[Records about rendered figures]

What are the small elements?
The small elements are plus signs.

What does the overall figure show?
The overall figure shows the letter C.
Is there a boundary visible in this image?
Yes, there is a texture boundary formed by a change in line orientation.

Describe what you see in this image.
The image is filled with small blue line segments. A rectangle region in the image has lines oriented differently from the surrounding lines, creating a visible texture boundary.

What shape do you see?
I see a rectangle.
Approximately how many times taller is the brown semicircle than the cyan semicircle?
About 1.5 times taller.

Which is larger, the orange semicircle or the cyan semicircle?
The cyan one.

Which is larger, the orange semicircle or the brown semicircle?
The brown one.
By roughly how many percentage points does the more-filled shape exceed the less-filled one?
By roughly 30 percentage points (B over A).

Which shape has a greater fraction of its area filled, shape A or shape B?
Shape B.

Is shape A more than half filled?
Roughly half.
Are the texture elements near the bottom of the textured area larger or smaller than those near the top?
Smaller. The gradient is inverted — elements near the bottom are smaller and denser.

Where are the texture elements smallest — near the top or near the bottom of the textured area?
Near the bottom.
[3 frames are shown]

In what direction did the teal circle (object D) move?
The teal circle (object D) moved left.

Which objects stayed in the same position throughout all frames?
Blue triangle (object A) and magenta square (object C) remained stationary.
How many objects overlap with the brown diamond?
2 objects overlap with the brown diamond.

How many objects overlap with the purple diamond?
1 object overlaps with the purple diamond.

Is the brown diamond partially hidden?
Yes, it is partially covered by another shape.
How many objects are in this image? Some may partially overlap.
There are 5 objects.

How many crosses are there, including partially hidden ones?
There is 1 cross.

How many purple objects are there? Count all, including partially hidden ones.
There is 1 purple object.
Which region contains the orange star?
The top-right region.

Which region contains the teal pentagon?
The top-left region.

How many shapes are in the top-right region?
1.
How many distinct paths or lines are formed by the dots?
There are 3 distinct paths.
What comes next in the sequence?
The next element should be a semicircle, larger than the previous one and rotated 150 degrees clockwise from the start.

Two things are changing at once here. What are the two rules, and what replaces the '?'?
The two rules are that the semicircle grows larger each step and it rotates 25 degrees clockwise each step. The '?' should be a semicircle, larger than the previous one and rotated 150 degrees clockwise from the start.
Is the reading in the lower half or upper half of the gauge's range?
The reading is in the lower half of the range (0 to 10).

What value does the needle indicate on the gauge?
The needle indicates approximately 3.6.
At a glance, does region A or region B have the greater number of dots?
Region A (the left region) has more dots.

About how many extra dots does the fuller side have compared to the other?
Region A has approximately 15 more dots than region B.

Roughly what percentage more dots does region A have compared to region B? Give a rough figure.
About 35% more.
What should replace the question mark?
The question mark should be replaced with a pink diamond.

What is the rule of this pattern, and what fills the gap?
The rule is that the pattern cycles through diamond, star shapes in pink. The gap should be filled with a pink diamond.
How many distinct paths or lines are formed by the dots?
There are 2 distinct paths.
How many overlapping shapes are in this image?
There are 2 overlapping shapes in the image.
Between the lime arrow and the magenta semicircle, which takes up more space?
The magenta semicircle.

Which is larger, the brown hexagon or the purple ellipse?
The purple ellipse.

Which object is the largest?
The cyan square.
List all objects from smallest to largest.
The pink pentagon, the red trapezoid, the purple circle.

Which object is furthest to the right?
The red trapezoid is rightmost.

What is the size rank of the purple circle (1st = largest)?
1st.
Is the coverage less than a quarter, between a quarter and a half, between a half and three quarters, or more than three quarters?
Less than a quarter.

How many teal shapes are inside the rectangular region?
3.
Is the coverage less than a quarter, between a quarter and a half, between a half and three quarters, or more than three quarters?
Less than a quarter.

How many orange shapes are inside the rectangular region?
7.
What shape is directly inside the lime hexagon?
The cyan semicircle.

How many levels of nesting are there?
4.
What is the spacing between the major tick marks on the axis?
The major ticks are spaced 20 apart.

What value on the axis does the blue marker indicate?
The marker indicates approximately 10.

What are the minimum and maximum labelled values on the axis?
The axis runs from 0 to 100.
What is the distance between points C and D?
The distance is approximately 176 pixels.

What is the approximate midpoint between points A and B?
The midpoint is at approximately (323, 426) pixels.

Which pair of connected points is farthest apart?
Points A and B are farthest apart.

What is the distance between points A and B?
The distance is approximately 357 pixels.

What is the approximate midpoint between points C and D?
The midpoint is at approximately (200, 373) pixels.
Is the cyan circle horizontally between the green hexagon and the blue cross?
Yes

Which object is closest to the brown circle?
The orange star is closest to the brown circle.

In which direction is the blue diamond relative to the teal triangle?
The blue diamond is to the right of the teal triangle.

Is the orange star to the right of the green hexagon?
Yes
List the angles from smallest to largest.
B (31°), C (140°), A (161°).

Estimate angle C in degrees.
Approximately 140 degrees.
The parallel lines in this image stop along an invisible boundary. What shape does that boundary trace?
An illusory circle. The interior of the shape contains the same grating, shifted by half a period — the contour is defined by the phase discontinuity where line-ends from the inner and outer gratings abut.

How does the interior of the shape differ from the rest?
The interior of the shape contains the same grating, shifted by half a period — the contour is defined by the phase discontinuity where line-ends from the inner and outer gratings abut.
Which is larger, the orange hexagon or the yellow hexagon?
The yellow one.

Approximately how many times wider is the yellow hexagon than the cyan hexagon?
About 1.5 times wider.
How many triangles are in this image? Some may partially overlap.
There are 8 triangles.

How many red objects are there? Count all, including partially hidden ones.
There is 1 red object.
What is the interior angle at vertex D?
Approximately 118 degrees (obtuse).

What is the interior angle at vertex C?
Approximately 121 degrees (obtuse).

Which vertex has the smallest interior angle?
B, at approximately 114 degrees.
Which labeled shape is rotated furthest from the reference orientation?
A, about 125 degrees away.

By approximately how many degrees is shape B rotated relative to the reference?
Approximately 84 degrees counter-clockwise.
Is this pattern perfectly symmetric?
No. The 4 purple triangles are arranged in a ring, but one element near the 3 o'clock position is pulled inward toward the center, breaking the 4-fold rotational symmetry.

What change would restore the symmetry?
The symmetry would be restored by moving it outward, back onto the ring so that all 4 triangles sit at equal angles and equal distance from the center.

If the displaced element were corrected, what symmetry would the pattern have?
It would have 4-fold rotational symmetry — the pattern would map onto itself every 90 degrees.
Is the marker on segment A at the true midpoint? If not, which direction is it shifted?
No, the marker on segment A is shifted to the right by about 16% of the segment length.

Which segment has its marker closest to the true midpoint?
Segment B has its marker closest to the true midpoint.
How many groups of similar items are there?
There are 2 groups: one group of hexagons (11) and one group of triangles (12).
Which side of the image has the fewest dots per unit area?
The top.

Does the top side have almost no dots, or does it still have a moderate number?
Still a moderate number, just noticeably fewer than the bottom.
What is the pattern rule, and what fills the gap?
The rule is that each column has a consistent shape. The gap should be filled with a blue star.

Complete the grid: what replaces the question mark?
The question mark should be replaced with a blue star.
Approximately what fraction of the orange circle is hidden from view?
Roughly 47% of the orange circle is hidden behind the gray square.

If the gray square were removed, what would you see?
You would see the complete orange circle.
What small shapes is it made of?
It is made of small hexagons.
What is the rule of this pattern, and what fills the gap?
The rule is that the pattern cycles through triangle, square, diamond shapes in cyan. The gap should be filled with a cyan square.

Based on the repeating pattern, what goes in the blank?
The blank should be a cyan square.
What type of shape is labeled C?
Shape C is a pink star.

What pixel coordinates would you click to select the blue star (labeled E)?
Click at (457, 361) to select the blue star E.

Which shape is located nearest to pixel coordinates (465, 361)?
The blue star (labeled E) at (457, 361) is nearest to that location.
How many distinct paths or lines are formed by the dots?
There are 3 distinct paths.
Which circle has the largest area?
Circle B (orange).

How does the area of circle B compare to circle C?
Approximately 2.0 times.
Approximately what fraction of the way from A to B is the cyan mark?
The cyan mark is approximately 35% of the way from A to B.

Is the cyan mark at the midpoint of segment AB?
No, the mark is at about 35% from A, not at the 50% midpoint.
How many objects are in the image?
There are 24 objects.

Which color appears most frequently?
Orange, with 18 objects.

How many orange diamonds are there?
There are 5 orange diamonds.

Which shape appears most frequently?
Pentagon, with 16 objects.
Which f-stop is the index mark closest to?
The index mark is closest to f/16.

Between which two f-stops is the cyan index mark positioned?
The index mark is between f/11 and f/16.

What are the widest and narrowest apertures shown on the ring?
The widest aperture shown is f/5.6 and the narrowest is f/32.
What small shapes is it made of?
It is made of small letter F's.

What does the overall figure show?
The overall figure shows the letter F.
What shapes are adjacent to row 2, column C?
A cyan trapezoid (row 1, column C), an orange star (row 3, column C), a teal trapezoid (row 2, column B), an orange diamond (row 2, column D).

# [EXERCISE GOAL]
Print exactly the lines above, starting at the line that contains "Which color appears most frequently?" and ending with the last line of the records, both included.

# [WRITTEN SOLUTION]
Which color appears most frequently?
Orange, with 18 objects.

How many orange diamonds are there?
There are 5 orange diamonds.

Which shape appears most frequently?
Pentagon, with 16 objects.
Which f-stop is the index mark closest to?
The index mark is closest to f/16.

Between which two f-stops is the cyan index mark positioned?
The index mark is between f/11 and f/16.

What are the widest and narrowest apertures shown on the ring?
The widest aperture shown is f/5.6 and the narrowest is f/32.
What small shapes is it made of?
It is made of small letter F's.

What does the overall figure show?
The overall figure shows the letter F.
What shapes are adjacent to row 2, column C?
A cyan trapezoid (row 1, column C), an orange star (row 3, column C), a teal trapezoid (row 2, column B), an orange diamond (row 2, column D).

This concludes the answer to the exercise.